▶ **Exercise material**
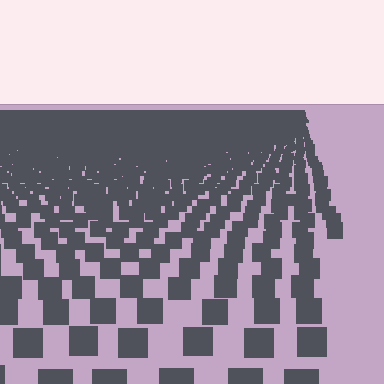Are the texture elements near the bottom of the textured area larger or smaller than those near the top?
Larger. Near the bottom, elements are closer to the viewer and appear at a bigger on-screen size.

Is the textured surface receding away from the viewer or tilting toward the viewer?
The surface is receding away from the viewer. Texture elements get smaller and denser toward the top.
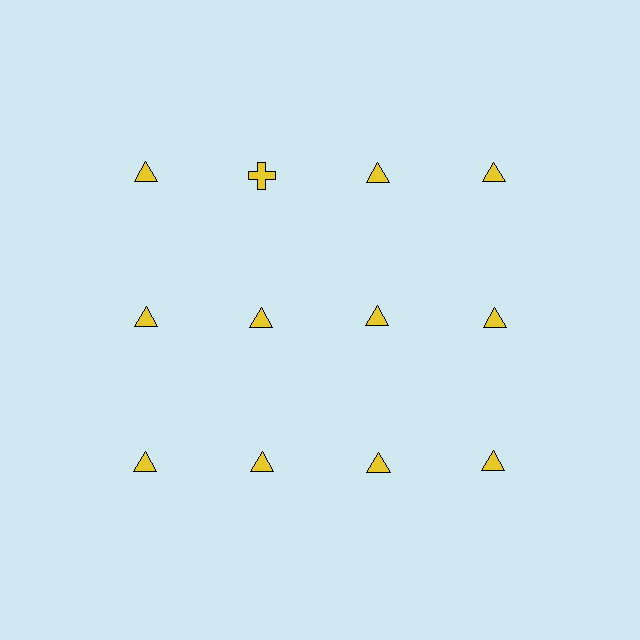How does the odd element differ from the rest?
It has a different shape: cross instead of triangle.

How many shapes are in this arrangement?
There are 12 shapes arranged in a grid pattern.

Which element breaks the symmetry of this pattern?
The yellow cross in the top row, second from left column breaks the symmetry. All other shapes are yellow triangles.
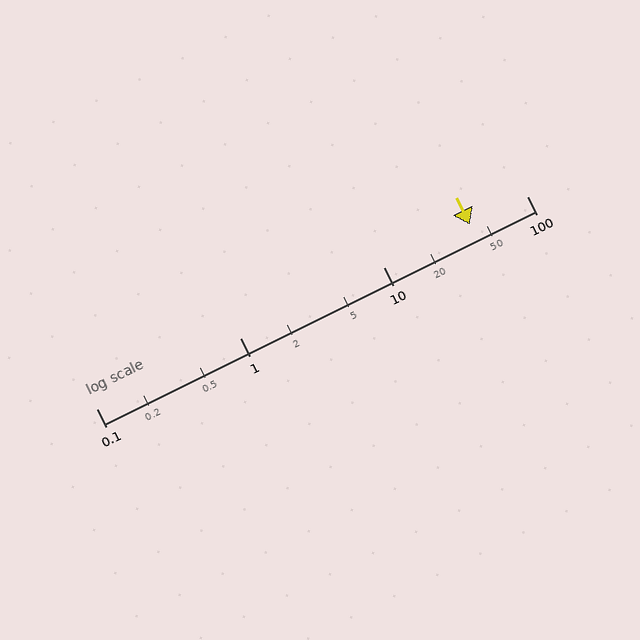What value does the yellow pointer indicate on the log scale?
The pointer indicates approximately 40.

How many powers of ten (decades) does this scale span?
The scale spans 3 decades, from 0.1 to 100.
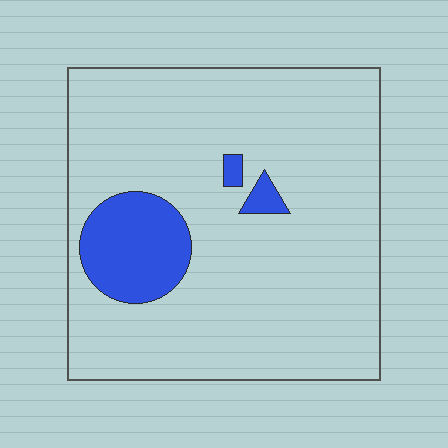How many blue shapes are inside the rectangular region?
3.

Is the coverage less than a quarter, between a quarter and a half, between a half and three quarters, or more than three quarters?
Less than a quarter.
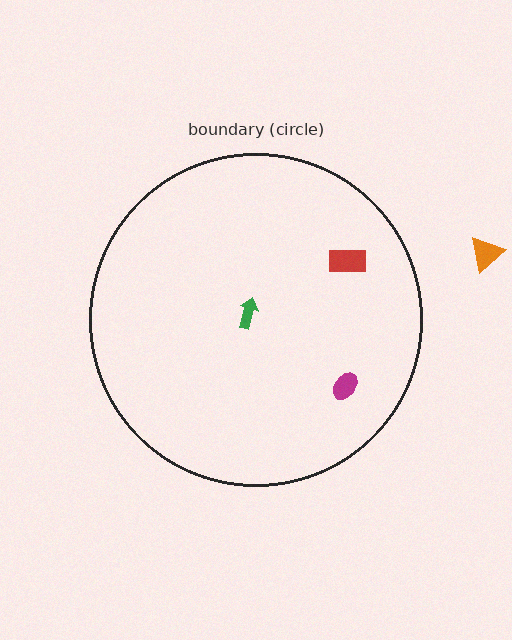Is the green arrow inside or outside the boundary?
Inside.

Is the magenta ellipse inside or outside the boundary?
Inside.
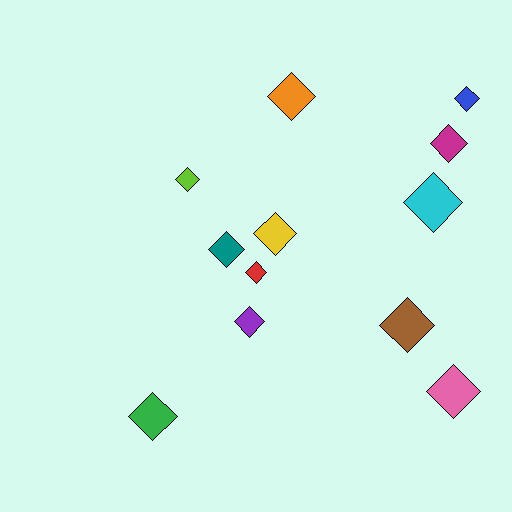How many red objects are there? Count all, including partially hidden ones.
There is 1 red object.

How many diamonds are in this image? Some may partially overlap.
There are 12 diamonds.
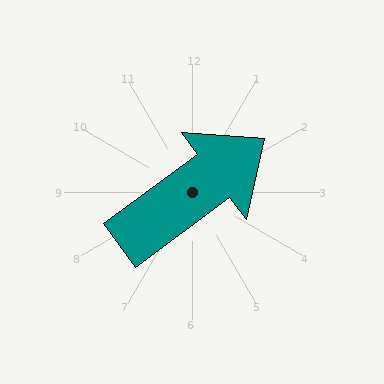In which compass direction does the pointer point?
Northeast.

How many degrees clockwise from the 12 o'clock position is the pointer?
Approximately 54 degrees.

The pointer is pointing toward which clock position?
Roughly 2 o'clock.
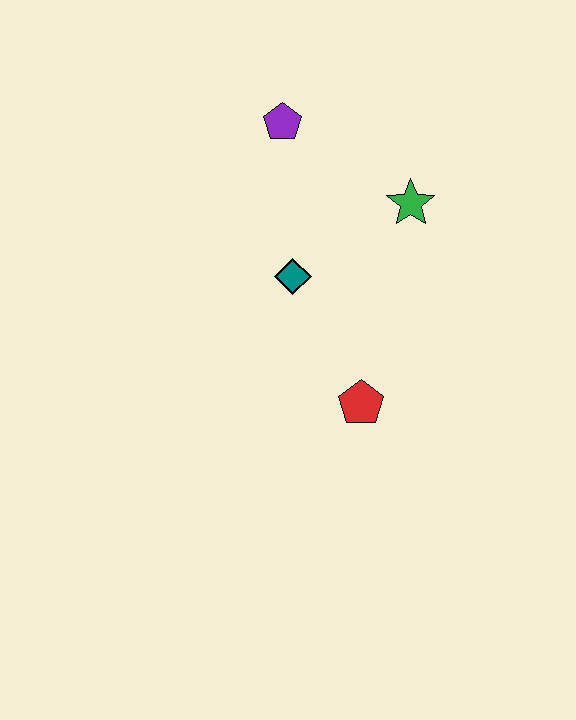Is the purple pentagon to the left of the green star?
Yes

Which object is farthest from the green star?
The red pentagon is farthest from the green star.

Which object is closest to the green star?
The teal diamond is closest to the green star.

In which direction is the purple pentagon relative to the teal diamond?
The purple pentagon is above the teal diamond.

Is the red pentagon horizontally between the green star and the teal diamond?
Yes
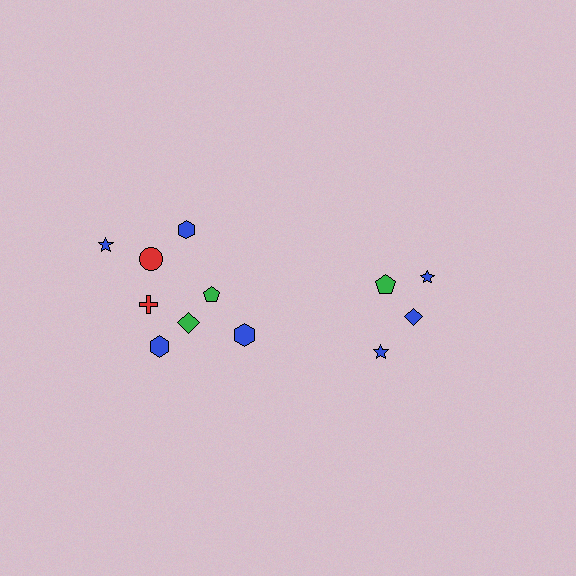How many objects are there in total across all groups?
There are 12 objects.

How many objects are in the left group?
There are 8 objects.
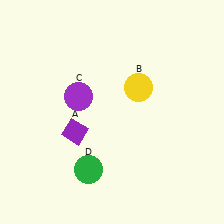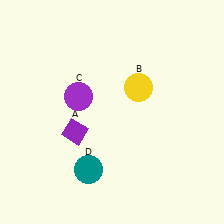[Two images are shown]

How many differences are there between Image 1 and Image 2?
There is 1 difference between the two images.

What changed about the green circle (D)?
In Image 1, D is green. In Image 2, it changed to teal.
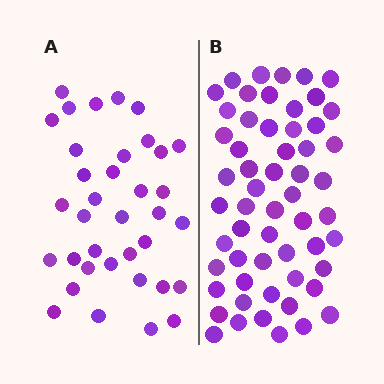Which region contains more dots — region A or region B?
Region B (the right region) has more dots.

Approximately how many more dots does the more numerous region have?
Region B has approximately 20 more dots than region A.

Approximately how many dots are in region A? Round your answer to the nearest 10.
About 40 dots. (The exact count is 36, which rounds to 40.)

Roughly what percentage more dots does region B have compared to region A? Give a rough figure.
About 60% more.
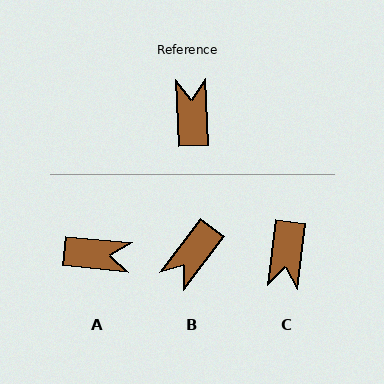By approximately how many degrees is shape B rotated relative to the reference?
Approximately 141 degrees counter-clockwise.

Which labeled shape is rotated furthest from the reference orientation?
C, about 171 degrees away.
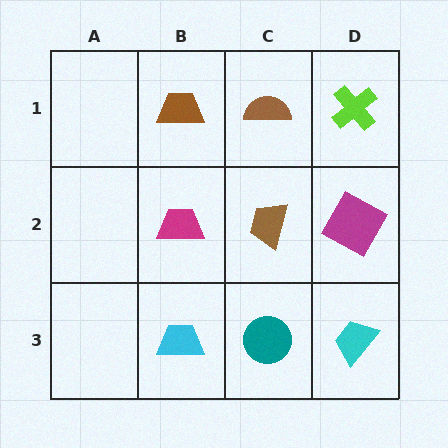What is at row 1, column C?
A brown semicircle.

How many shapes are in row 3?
3 shapes.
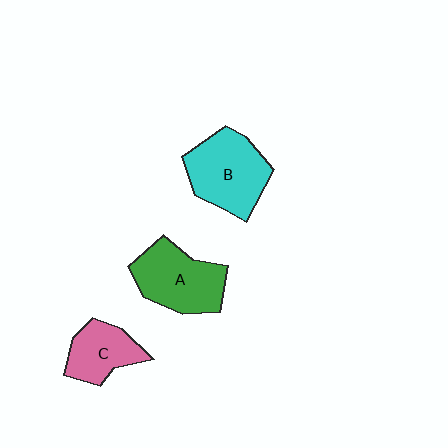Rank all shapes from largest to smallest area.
From largest to smallest: B (cyan), A (green), C (pink).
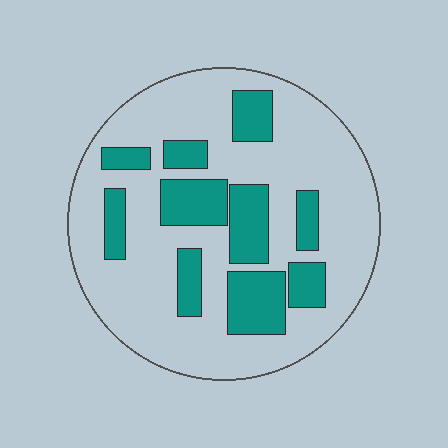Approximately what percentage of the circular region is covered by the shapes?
Approximately 25%.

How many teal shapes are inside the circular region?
10.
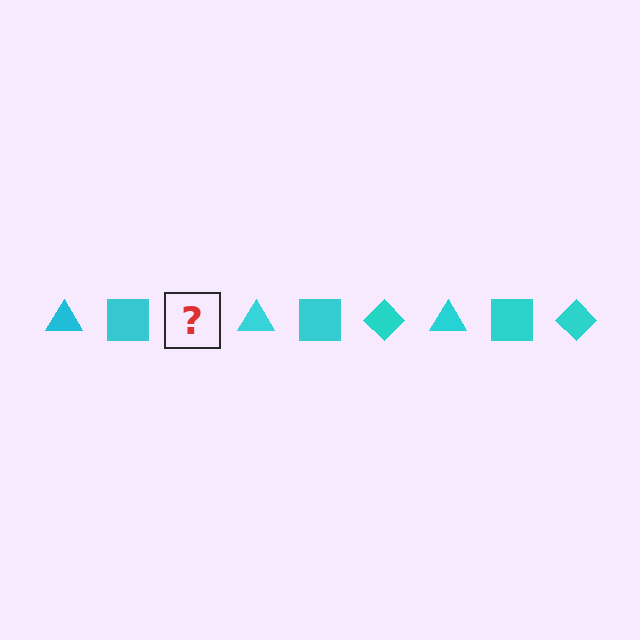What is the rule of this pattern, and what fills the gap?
The rule is that the pattern cycles through triangle, square, diamond shapes in cyan. The gap should be filled with a cyan diamond.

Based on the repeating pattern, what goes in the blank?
The blank should be a cyan diamond.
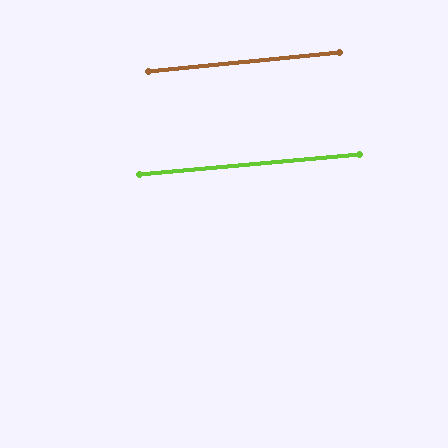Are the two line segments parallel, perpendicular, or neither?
Parallel — their directions differ by only 0.3°.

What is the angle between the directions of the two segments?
Approximately 0 degrees.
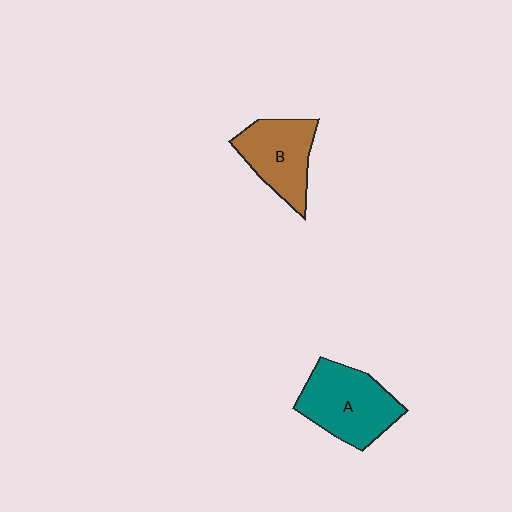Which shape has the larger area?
Shape A (teal).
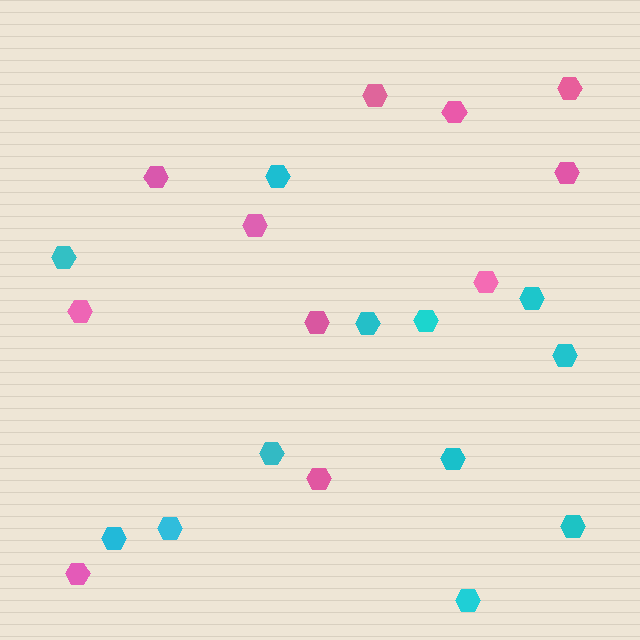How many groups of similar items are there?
There are 2 groups: one group of cyan hexagons (12) and one group of pink hexagons (11).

▶ **Exercise prompt**
Without the pictures, copy the material exactly as given.

▶ **Correct response**
Are the texture elements near the bottom of the textured area larger or smaller than those near the top?
Larger. Near the bottom, elements are closer to the viewer and appear at a bigger on-screen size.

Is the textured surface receding away from the viewer or tilting toward the viewer?
The surface is receding away from the viewer. Texture elements get smaller and denser toward the top.
How does the odd element differ from the rest?
It has a different shape: cross instead of triangle.

How many shapes are in this arrangement?
There are 12 shapes arranged in a grid pattern.

Which element breaks the symmetry of this pattern?
The yellow cross in the top row, second from left column breaks the symmetry. All other shapes are yellow triangles.
What value does the yellow pointer indicate on the log scale?
The pointer indicates approximately 40.

How many powers of ten (decades) does this scale span?
The scale spans 3 decades, from 0.1 to 100.
How many blue shapes are inside the rectangular region?
3.

Is the coverage less than a quarter, between a quarter and a half, between a half and three quarters, or more than three quarters?
Less than a quarter.
Is the green arrow inside or outside the boundary?
Inside.

Is the magenta ellipse inside or outside the boundary?
Inside.
How many red objects are there? Count all, including partially hidden ones.
There is 1 red object.

How many diamonds are in this image? Some may partially overlap.
There are 12 diamonds.
In which compass direction does the pointer point?
Northeast.

How many degrees clockwise from the 12 o'clock position is the pointer?
Approximately 54 degrees.

The pointer is pointing toward which clock position?
Roughly 2 o'clock.
Is the purple pentagon to the left of the green star?
Yes

Which object is farthest from the green star?
The red pentagon is farthest from the green star.

Which object is closest to the green star?
The teal diamond is closest to the green star.

In which direction is the purple pentagon relative to the teal diamond?
The purple pentagon is above the teal diamond.

Is the red pentagon horizontally between the green star and the teal diamond?
Yes
How many objects are there in total across all groups?
There are 12 objects.

How many objects are in the left group?
There are 8 objects.
[Two images are shown]

How many differences are there between Image 1 and Image 2?
There is 1 difference between the two images.

What changed about the green circle (D)?
In Image 1, D is green. In Image 2, it changed to teal.
Which region contains more dots — region A or region B?
Region B (the right region) has more dots.

Approximately how many more dots does the more numerous region have?
Region B has approximately 20 more dots than region A.

Approximately how many dots are in region A? Round your answer to the nearest 10.
About 40 dots. (The exact count is 36, which rounds to 40.)

Roughly what percentage more dots does region B have compared to region A? Give a rough figure.
About 60% more.
By approximately how many degrees is shape B rotated relative to the reference?
Approximately 141 degrees counter-clockwise.

Which labeled shape is rotated furthest from the reference orientation?
C, about 171 degrees away.
What is at row 1, column C?
A brown semicircle.

How many shapes are in row 3?
3 shapes.
Rank all shapes from largest to smallest area.
From largest to smallest: B (cyan), A (green), C (pink).
Approximately what percentage of the circular region is covered by the shapes?
Approximately 25%.

How many teal shapes are inside the circular region?
10.
What is the rule of this pattern, and what fills the gap?
The rule is that the pattern cycles through triangle, square, diamond shapes in cyan. The gap should be filled with a cyan diamond.

Based on the repeating pattern, what goes in the blank?
The blank should be a cyan diamond.
Are the two line segments parallel, perpendicular, or neither?
Parallel — their directions differ by only 0.3°.

What is the angle between the directions of the two segments?
Approximately 0 degrees.
Which shape has the larger area?
Shape A (teal).
How many groups of similar items are there?
There are 2 groups: one group of cyan hexagons (12) and one group of pink hexagons (11).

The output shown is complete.